## DESCRIPTION OF THE TASK
Every line of the material is to be quoted verbatim, minus the pictures.

## DATA ROWS
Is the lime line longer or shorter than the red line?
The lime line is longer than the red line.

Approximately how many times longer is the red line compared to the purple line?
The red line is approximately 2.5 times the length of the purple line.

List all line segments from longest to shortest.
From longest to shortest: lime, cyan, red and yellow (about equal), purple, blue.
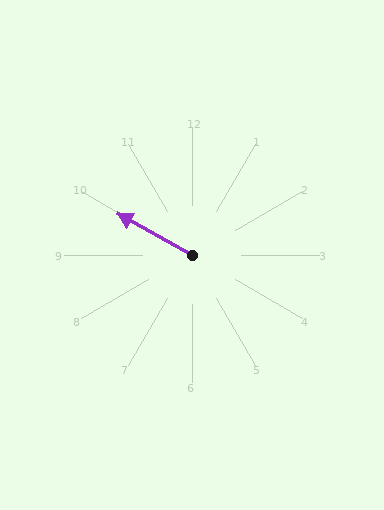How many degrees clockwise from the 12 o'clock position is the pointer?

## RESPONSE
Is the lime line longer or shorter than the red line?
The lime line is longer than the red line.

Approximately how many times longer is the red line compared to the purple line?
The red line is approximately 2.5 times the length of the purple line.

List all line segments from longest to shortest.
From longest to shortest: lime, cyan, red and yellow (about equal), purple, blue.
How many degrees clockwise from the 12 o'clock position is the pointer?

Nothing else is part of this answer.